## Material provided:
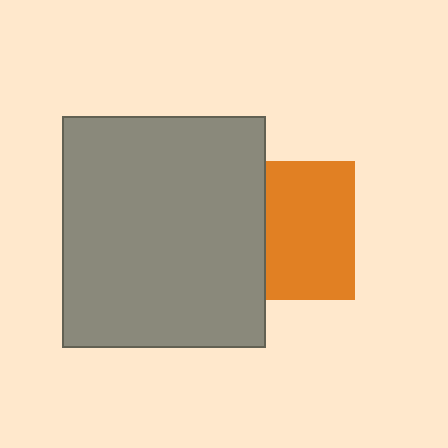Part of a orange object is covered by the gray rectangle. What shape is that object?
It is a square.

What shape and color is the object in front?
The object in front is a gray rectangle.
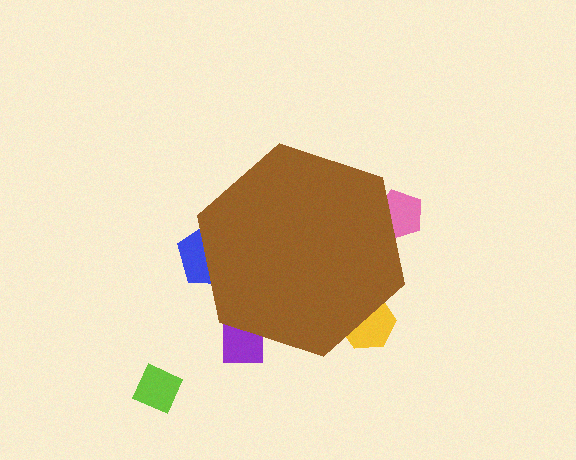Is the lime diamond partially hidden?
No, the lime diamond is fully visible.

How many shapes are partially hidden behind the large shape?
4 shapes are partially hidden.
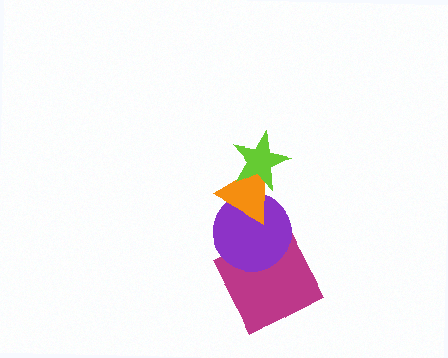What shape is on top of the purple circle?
The orange triangle is on top of the purple circle.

## Instructions to follow:
Reproduce the material word for word, minus the images.

## Written answer:
Part of a orange object is covered by the gray rectangle. What shape is that object?
It is a square.

What shape and color is the object in front?
The object in front is a gray rectangle.
Is the lime diamond partially hidden?
No, the lime diamond is fully visible.

How many shapes are partially hidden behind the large shape?
4 shapes are partially hidden.
What shape is on top of the purple circle?
The orange triangle is on top of the purple circle.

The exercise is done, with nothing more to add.